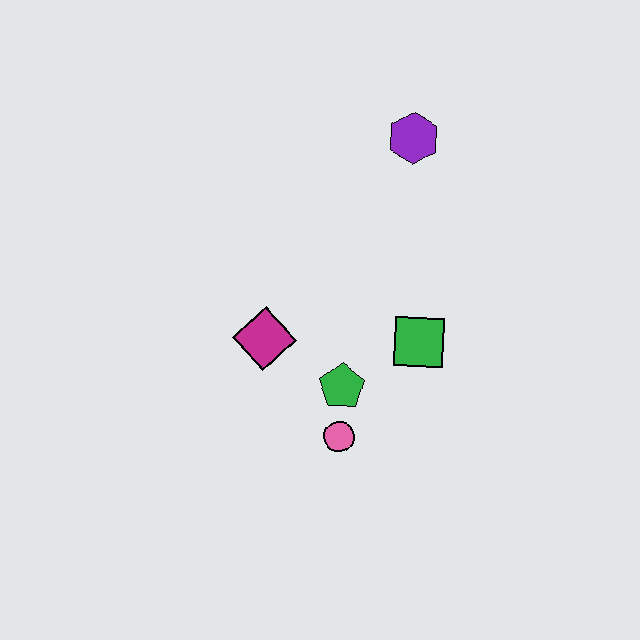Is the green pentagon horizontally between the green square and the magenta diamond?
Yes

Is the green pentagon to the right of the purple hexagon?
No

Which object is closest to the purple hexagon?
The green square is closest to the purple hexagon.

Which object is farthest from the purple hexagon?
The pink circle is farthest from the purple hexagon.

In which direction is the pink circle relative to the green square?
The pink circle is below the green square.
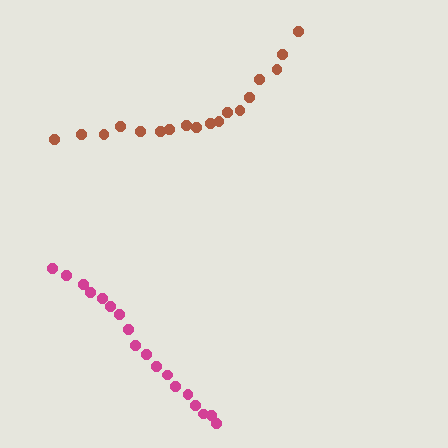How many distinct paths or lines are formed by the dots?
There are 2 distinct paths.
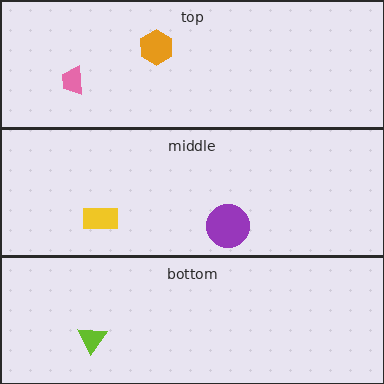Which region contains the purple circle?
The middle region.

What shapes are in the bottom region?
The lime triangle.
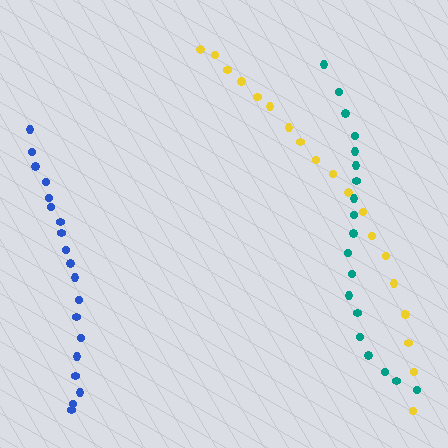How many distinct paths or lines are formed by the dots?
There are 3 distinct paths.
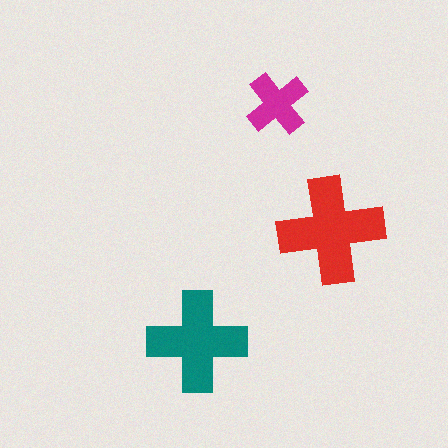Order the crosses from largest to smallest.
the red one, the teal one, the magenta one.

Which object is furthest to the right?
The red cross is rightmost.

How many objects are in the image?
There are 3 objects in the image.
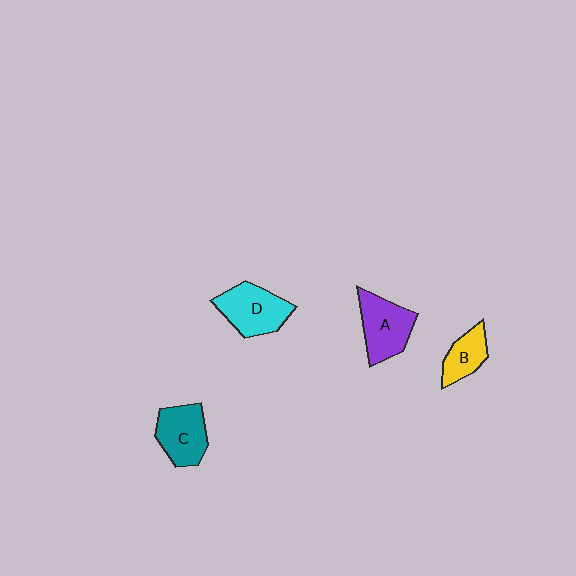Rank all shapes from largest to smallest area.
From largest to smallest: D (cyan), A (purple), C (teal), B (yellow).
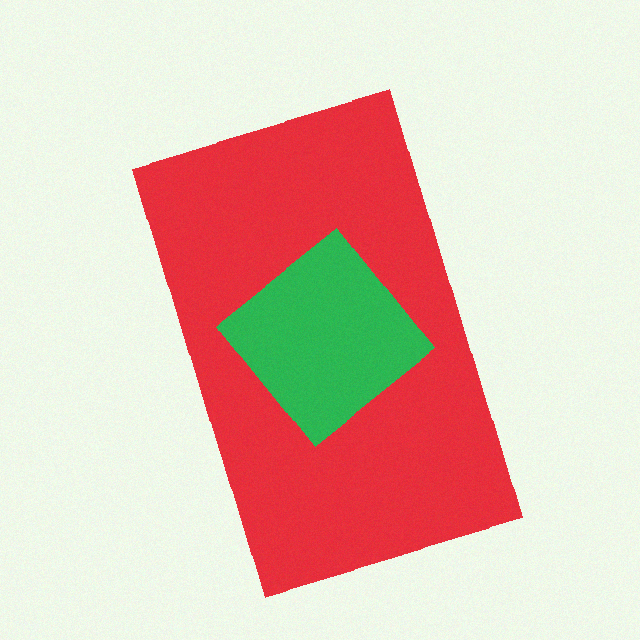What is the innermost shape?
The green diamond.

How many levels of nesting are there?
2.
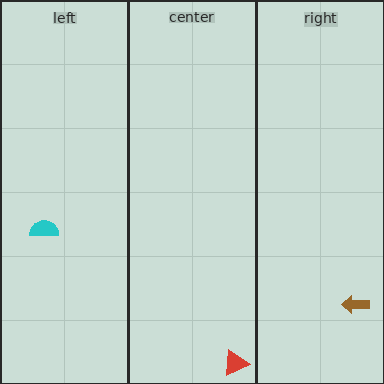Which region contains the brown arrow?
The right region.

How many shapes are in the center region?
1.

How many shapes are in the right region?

........

**THE REQUEST**: Reproduce every record word for word. The copy must contain no pictures.

**RESULT BELOW**:
Is the green pentagon horizontally between the green square and the magenta diamond?
Yes

Is the green pentagon to the right of the purple hexagon?
No

Which object is closest to the purple hexagon?
The green square is closest to the purple hexagon.

Which object is farthest from the purple hexagon?
The pink circle is farthest from the purple hexagon.

In which direction is the pink circle relative to the green square?
The pink circle is below the green square.
How many distinct paths or lines are formed by the dots?
There are 2 distinct paths.
Which region contains the purple circle?
The middle region.

What shapes are in the bottom region?
The lime triangle.
How many distinct paths or lines are formed by the dots?
There are 3 distinct paths.
Order the crosses from largest to smallest.
the red one, the teal one, the magenta one.

Which object is furthest to the right?
The red cross is rightmost.

How many objects are in the image?
There are 3 objects in the image.
Rank all shapes from largest to smallest area.
From largest to smallest: D (cyan), A (purple), C (teal), B (yellow).
What is the innermost shape?
The green diamond.

How many levels of nesting are there?
2.
Which region contains the brown arrow?
The right region.

How many shapes are in the center region?
1.

How many shapes are in the right region?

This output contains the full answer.